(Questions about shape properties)
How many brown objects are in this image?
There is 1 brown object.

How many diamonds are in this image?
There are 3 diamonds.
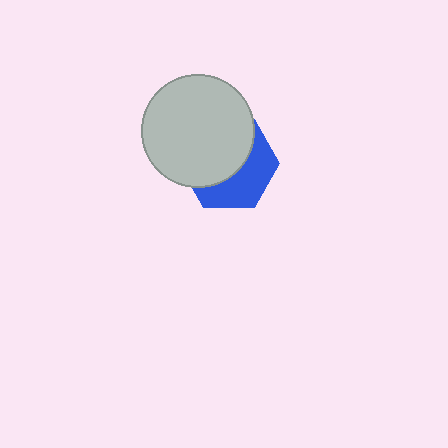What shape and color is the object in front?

Exercise aim: Transcribe the full listing above exactly as it stands, minus the pictures.

Written answer:
How many brown objects are in this image?
There is 1 brown object.

How many diamonds are in this image?
There are 3 diamonds.
What shape and color is the object in front?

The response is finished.